_Data entries_
•••

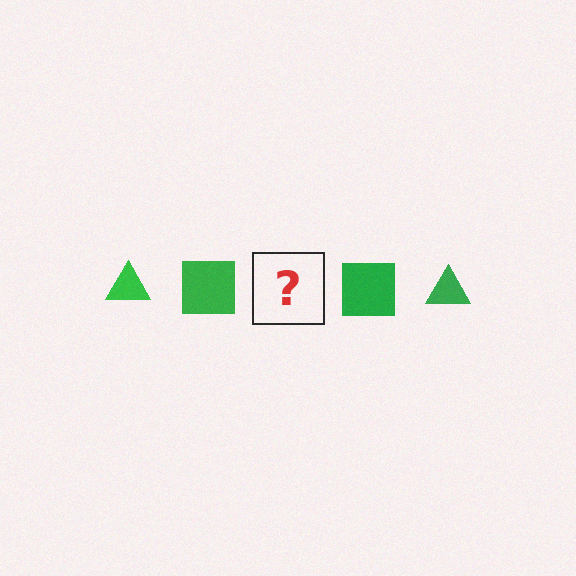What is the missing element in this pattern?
The missing element is a green triangle.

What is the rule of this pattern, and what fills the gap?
The rule is that the pattern cycles through triangle, square shapes in green. The gap should be filled with a green triangle.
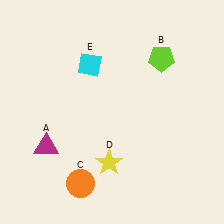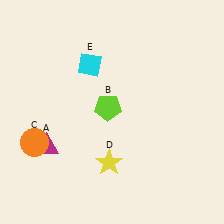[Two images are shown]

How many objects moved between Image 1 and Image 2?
2 objects moved between the two images.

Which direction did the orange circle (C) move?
The orange circle (C) moved up and to the left.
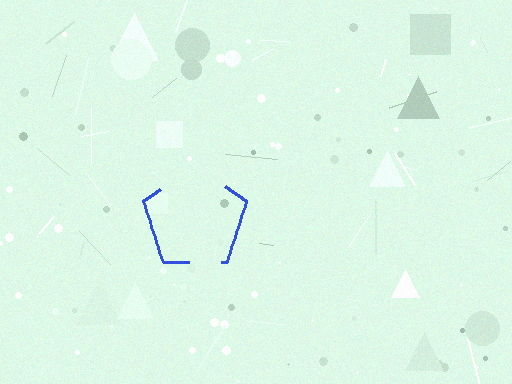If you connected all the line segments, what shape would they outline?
They would outline a pentagon.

•••

_Given exercise_
Except for the pictures, give all the material above again verbatim.

_Worked solution_
What is the missing element in this pattern?
The missing element is a green triangle.

What is the rule of this pattern, and what fills the gap?
The rule is that the pattern cycles through triangle, square shapes in green. The gap should be filled with a green triangle.
[Two images are shown]

How many objects moved between Image 1 and Image 2?
2 objects moved between the two images.

Which direction did the orange circle (C) move?
The orange circle (C) moved up and to the left.
If you connected all the line segments, what shape would they outline?
They would outline a pentagon.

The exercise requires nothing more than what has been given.